EXERCISE | Everything from the line with "What is the size" through the line with "[3 frames are shown]", inclusive, should be repeated exactly, except the pictures.

**** ITEMS ****

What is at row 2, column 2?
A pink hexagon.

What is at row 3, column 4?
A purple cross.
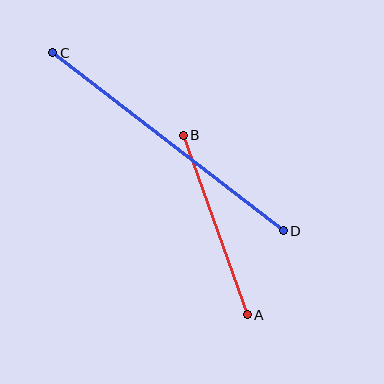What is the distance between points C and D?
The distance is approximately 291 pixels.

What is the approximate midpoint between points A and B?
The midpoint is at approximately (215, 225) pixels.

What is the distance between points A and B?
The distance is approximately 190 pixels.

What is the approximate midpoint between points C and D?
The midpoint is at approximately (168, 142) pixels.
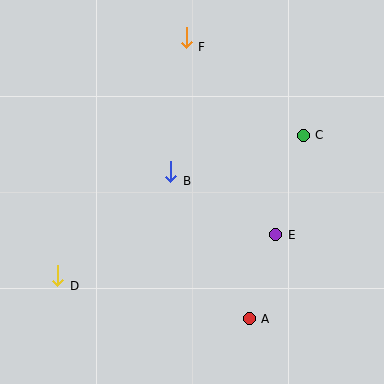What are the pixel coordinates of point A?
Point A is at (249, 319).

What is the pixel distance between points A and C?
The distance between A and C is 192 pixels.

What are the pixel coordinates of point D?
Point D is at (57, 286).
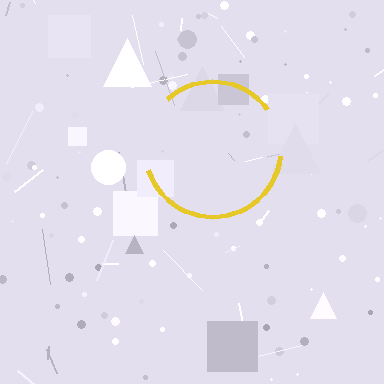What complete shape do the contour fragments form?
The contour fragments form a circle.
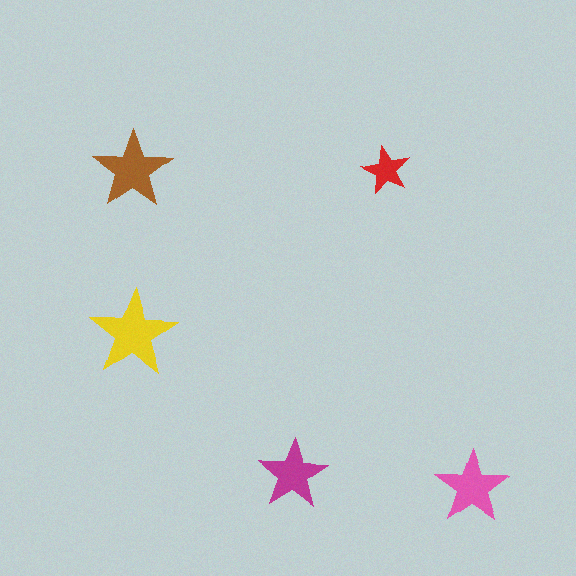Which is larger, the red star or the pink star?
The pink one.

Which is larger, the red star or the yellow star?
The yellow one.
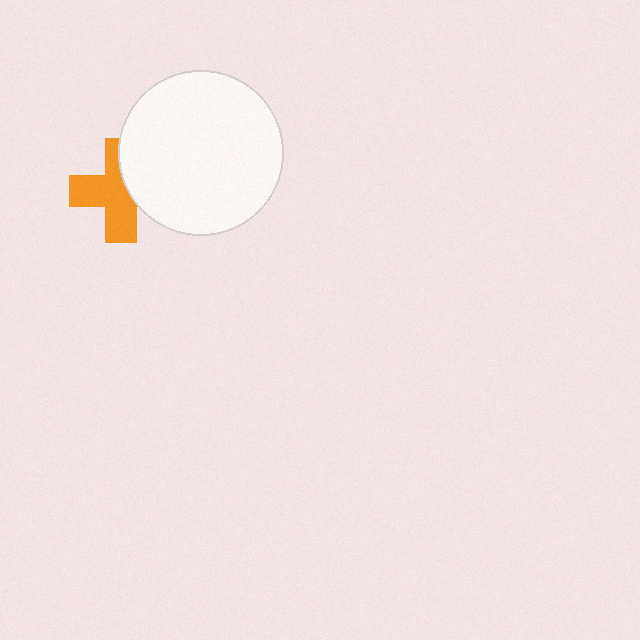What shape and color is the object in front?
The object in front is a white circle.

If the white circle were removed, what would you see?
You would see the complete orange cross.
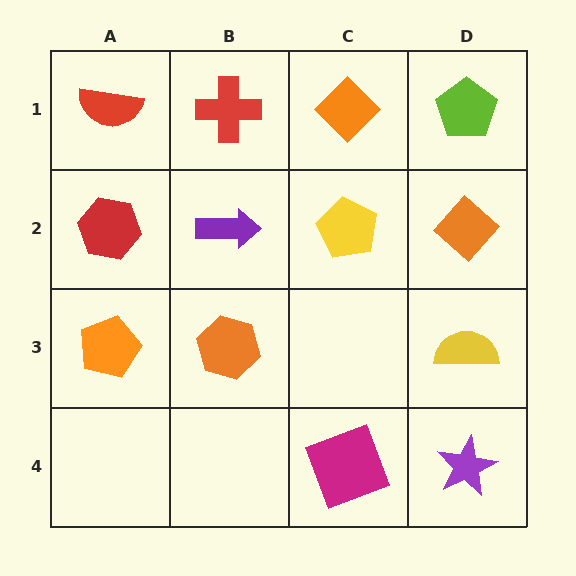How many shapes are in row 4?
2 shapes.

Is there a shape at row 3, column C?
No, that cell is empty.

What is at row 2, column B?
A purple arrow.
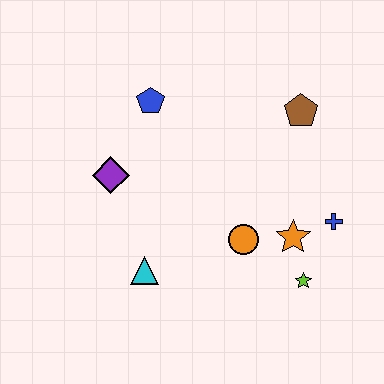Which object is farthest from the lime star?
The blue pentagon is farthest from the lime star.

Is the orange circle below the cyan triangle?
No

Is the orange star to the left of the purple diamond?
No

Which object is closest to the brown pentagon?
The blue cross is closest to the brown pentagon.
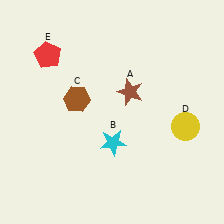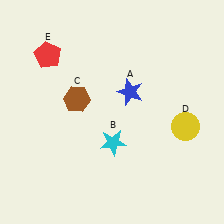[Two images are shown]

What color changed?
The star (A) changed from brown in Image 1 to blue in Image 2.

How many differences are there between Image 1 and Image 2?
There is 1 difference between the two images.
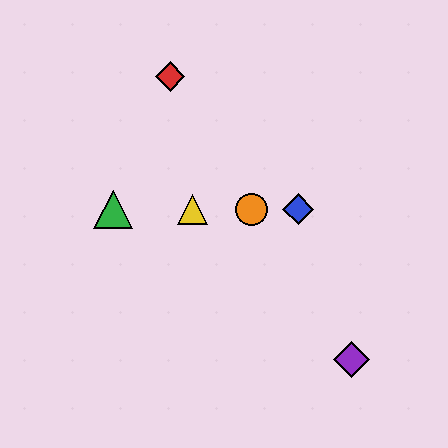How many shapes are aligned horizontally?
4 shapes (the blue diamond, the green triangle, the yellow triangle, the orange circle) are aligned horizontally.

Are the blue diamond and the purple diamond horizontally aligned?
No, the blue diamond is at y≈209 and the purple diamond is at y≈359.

****
**** ITEMS ****

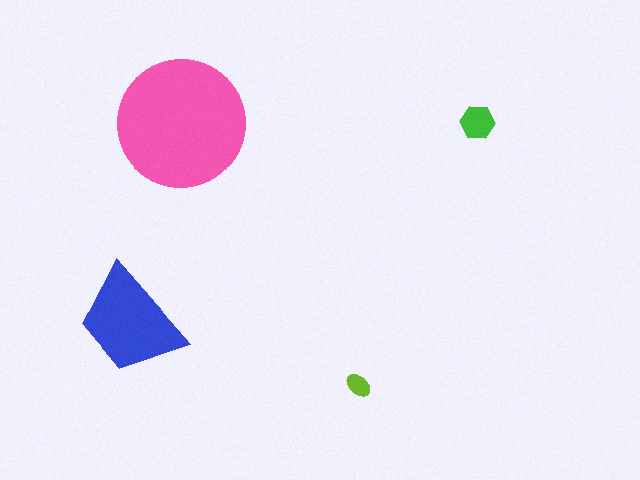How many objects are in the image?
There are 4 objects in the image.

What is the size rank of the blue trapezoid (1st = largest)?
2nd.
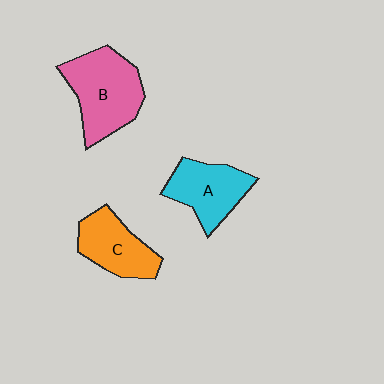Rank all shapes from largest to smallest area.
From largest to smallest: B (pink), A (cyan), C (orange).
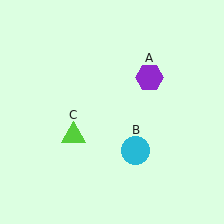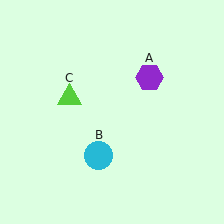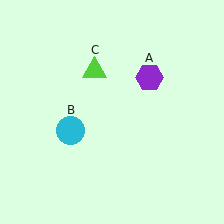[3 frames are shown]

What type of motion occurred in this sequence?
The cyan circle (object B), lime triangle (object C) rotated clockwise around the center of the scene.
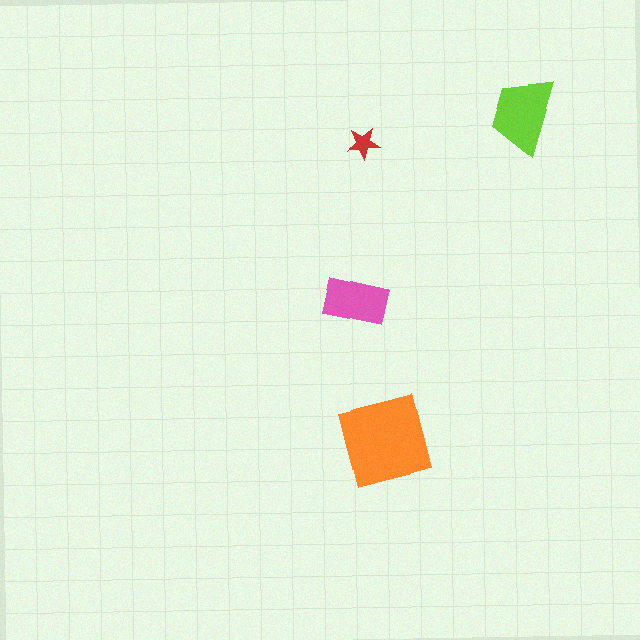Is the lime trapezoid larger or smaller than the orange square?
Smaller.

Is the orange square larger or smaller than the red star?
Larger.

****
**** ITEMS ****

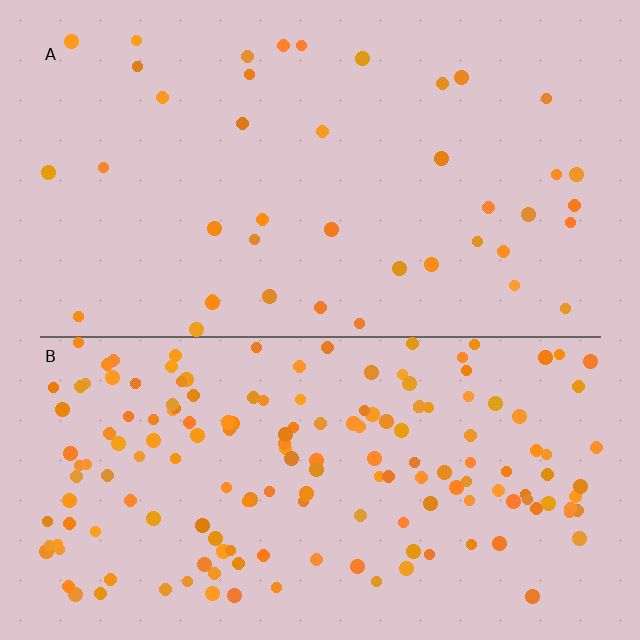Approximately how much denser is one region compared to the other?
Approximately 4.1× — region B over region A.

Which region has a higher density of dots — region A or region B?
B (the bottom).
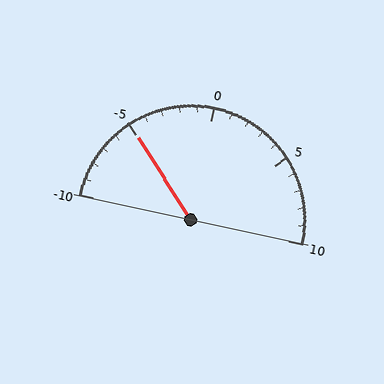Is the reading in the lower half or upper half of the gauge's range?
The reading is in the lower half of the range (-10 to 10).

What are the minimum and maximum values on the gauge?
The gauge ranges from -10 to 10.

****

FINISHED ANSWER |
What is the size rank of the blue trapezoid (1st = largest)?
2nd.
Rank all shapes from largest to smallest area.
From largest to smallest: B (pink), A (cyan), C (orange).
[3 frames are shown]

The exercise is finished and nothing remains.